(Supplied data)
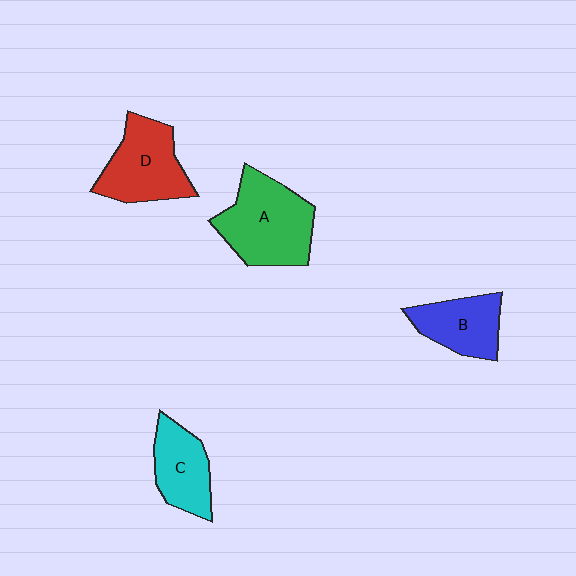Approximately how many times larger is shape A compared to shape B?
Approximately 1.6 times.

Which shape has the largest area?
Shape A (green).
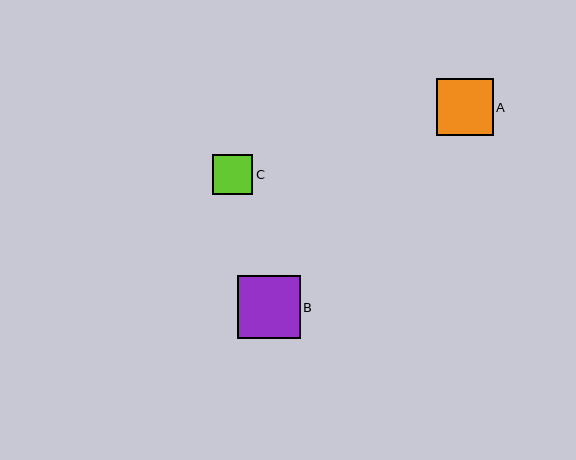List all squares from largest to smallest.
From largest to smallest: B, A, C.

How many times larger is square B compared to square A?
Square B is approximately 1.1 times the size of square A.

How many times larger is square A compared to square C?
Square A is approximately 1.4 times the size of square C.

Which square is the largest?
Square B is the largest with a size of approximately 63 pixels.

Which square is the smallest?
Square C is the smallest with a size of approximately 40 pixels.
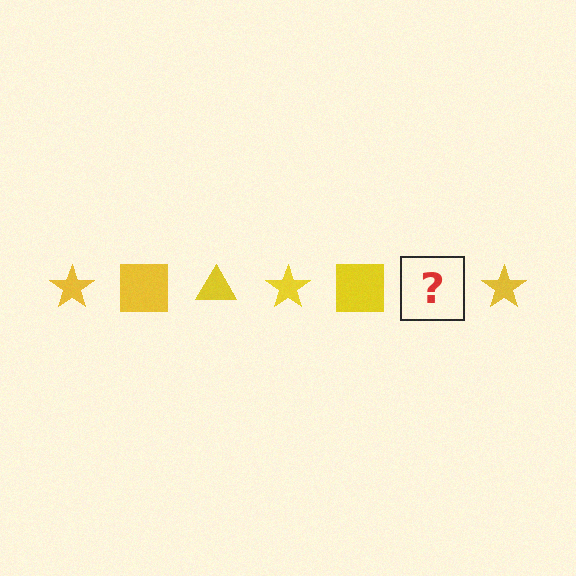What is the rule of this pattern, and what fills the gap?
The rule is that the pattern cycles through star, square, triangle shapes in yellow. The gap should be filled with a yellow triangle.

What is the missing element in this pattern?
The missing element is a yellow triangle.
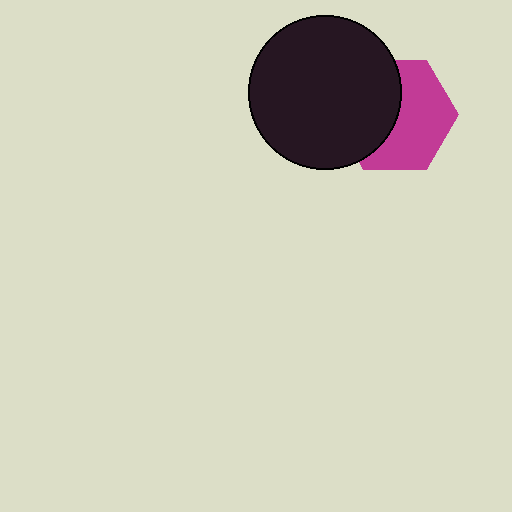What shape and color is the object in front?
The object in front is a black circle.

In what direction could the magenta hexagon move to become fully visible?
The magenta hexagon could move right. That would shift it out from behind the black circle entirely.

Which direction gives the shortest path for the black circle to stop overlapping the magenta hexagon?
Moving left gives the shortest separation.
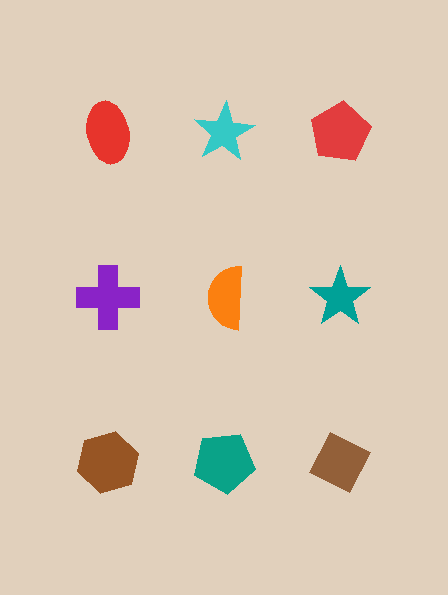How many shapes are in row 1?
3 shapes.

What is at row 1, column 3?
A red pentagon.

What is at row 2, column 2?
An orange semicircle.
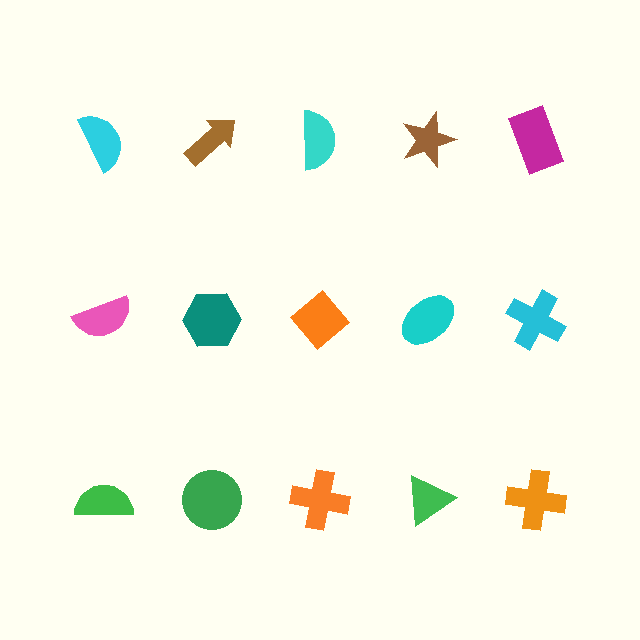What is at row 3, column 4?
A green triangle.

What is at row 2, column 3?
An orange diamond.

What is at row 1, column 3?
A cyan semicircle.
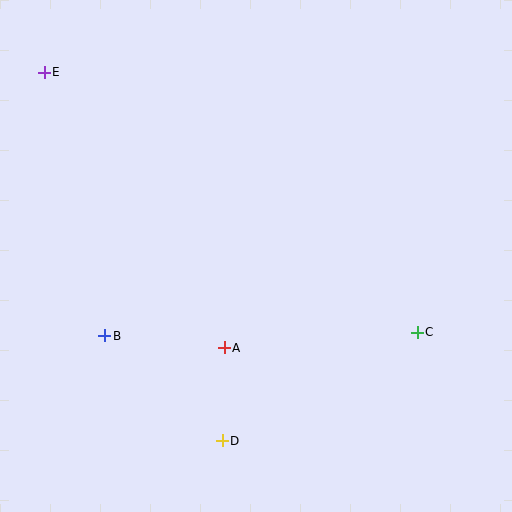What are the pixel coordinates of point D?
Point D is at (222, 441).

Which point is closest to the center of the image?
Point A at (224, 348) is closest to the center.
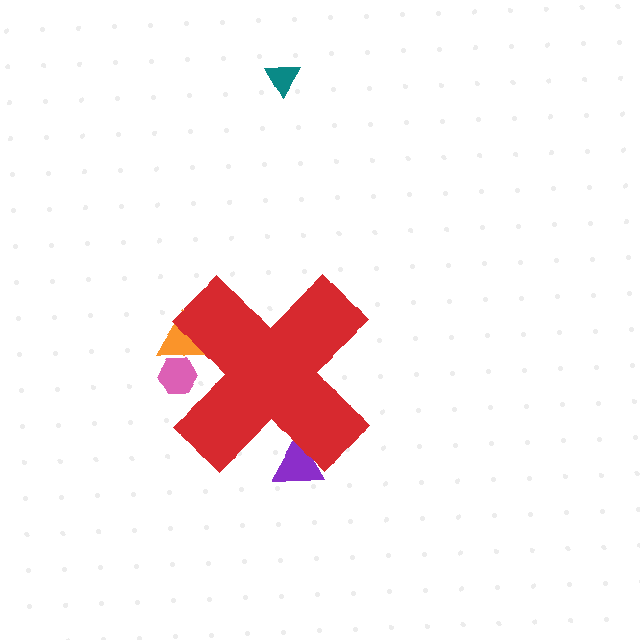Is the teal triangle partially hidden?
No, the teal triangle is fully visible.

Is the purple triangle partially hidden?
Yes, the purple triangle is partially hidden behind the red cross.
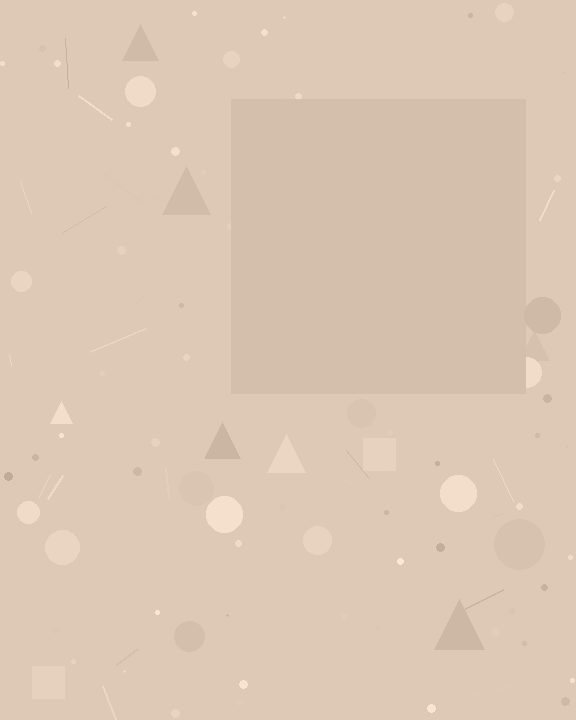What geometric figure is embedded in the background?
A square is embedded in the background.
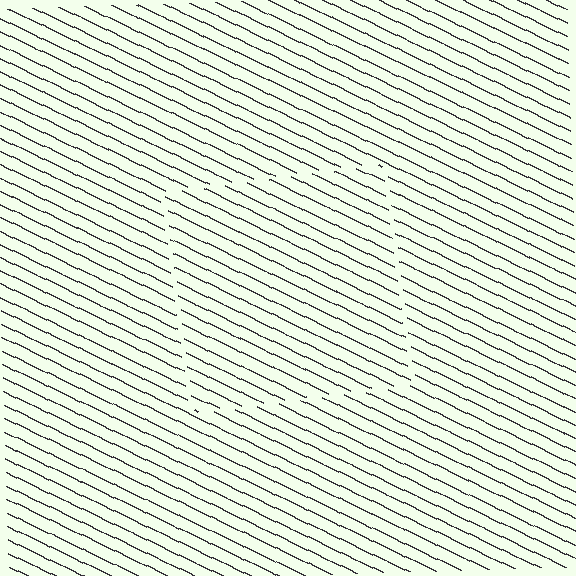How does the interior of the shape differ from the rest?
The interior of the shape contains the same grating, shifted by half a period — the contour is defined by the phase discontinuity where line-ends from the inner and outer gratings abut.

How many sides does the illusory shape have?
4 sides — the line-ends trace a square.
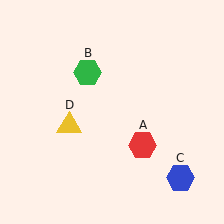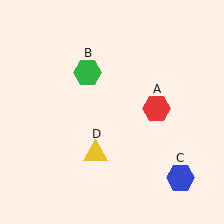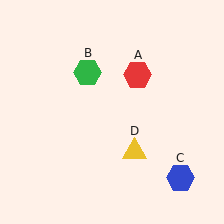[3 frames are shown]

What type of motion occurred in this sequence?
The red hexagon (object A), yellow triangle (object D) rotated counterclockwise around the center of the scene.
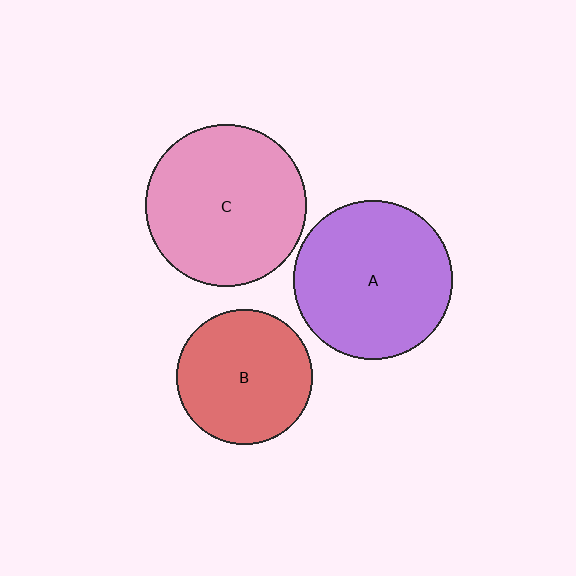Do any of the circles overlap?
No, none of the circles overlap.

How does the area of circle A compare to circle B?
Approximately 1.4 times.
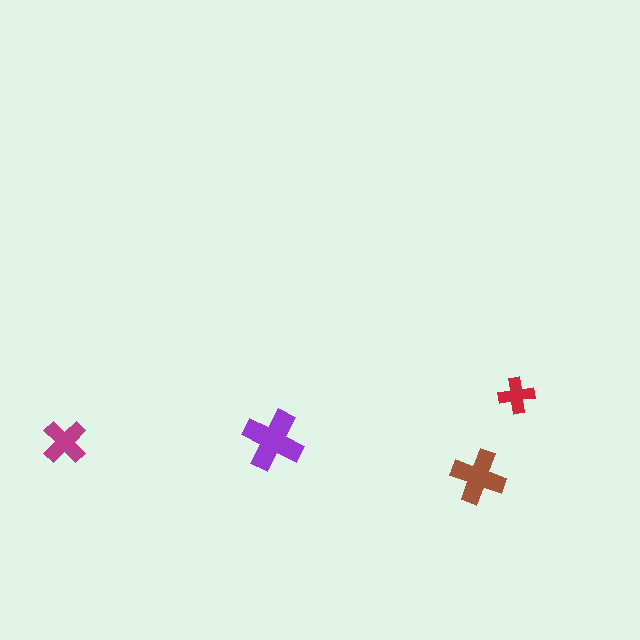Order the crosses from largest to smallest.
the purple one, the brown one, the magenta one, the red one.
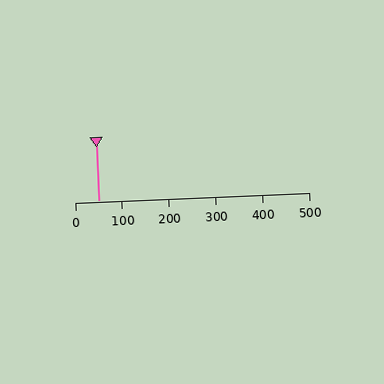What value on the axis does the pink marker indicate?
The marker indicates approximately 50.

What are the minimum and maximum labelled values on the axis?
The axis runs from 0 to 500.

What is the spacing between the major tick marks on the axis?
The major ticks are spaced 100 apart.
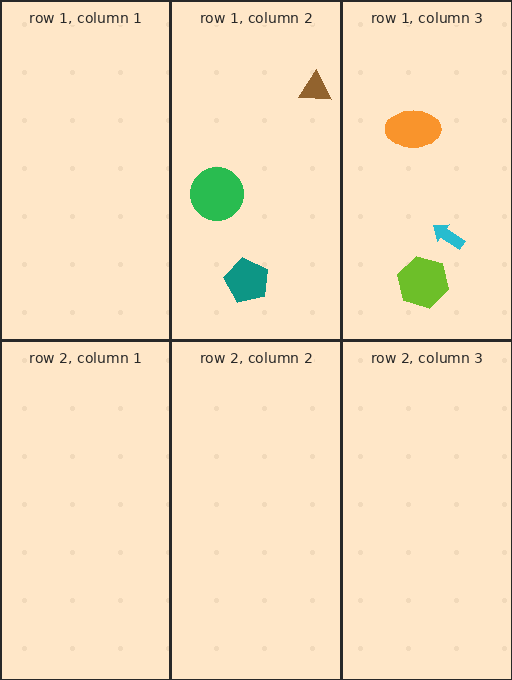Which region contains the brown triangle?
The row 1, column 2 region.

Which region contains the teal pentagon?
The row 1, column 2 region.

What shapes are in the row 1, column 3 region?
The orange ellipse, the cyan arrow, the lime hexagon.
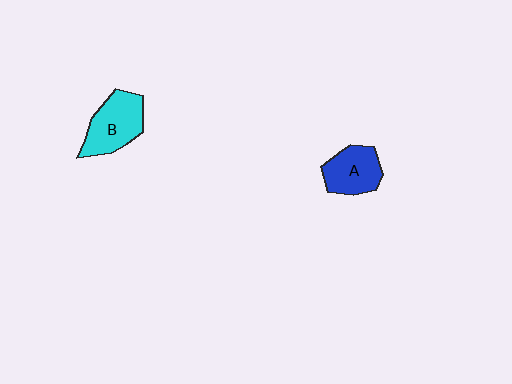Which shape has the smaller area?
Shape A (blue).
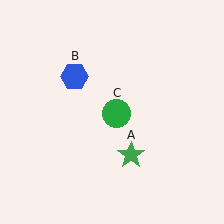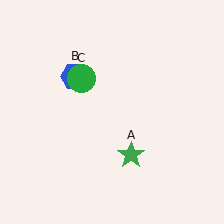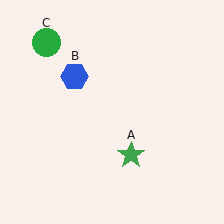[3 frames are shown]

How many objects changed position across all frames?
1 object changed position: green circle (object C).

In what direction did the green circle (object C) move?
The green circle (object C) moved up and to the left.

(Stated exercise)
In this exercise, set down all of the data exactly, without the pictures.

(Solution for this problem)
Approximately how many times larger is shape A compared to shape B?
Approximately 1.6 times.

Which shape has the largest area?
Shape A (green).
List all squares from largest to smallest.
From largest to smallest: B, A, C.

How many times larger is square B compared to square A?
Square B is approximately 1.1 times the size of square A.

How many times larger is square A compared to square C?
Square A is approximately 1.4 times the size of square C.

Which square is the largest?
Square B is the largest with a size of approximately 63 pixels.

Which square is the smallest?
Square C is the smallest with a size of approximately 40 pixels.
What is the rule of this pattern, and what fills the gap?
The rule is that the pattern cycles through star, square, triangle shapes in yellow. The gap should be filled with a yellow triangle.

What is the missing element in this pattern?
The missing element is a yellow triangle.
What shape and color is the object in front?
The object in front is a black circle.

In what direction could the magenta hexagon move to become fully visible?
The magenta hexagon could move right. That would shift it out from behind the black circle entirely.

Which direction gives the shortest path for the black circle to stop overlapping the magenta hexagon?
Moving left gives the shortest separation.
How many shapes are in row 1?
3 shapes.

What is at row 1, column 3?
A red pentagon.

What is at row 2, column 2?
An orange semicircle.
What is at row 3, column 4?
A green triangle.

What is at row 2, column 3?
An orange diamond.

What is at row 1, column 3?
A cyan semicircle.
What are the pixel coordinates of point D?
Point D is at (222, 441).

Which point is closest to the center of the image?
Point A at (224, 348) is closest to the center.
Is the teal triangle partially hidden?
No, the teal triangle is fully visible.

Is the purple triangle partially hidden?
Yes, the purple triangle is partially hidden behind the red cross.
What geometric figure is embedded in the background?
A square is embedded in the background.
How does the interior of the shape differ from the rest?
The interior of the shape contains the same grating, shifted by half a period — the contour is defined by the phase discontinuity where line-ends from the inner and outer gratings abut.

How many sides does the illusory shape have?
4 sides — the line-ends trace a square.
[3 frames are shown]

What type of motion occurred in this sequence?
The red hexagon (object A), yellow triangle (object D) rotated counterclockwise around the center of the scene.
Do any of the circles overlap?
No, none of the circles overlap.

How does the area of circle A compare to circle B?
Approximately 1.4 times.
Order the crosses from largest to smallest.
the purple one, the brown one, the magenta one, the red one.
What value on the axis does the pink marker indicate?
The marker indicates approximately 50.

What are the minimum and maximum labelled values on the axis?
The axis runs from 0 to 500.

What is the spacing between the major tick marks on the axis?
The major ticks are spaced 100 apart.
Which region contains the brown triangle?
The row 1, column 2 region.

Which region contains the teal pentagon?
The row 1, column 2 region.

What shapes are in the row 1, column 3 region?
The orange ellipse, the cyan arrow, the lime hexagon.
Which shape has the smaller area?
Shape A (blue).
[3 frames are shown]

How many objects changed position across all frames?
1 object changed position: green circle (object C).

In what direction did the green circle (object C) move?
The green circle (object C) moved up and to the left.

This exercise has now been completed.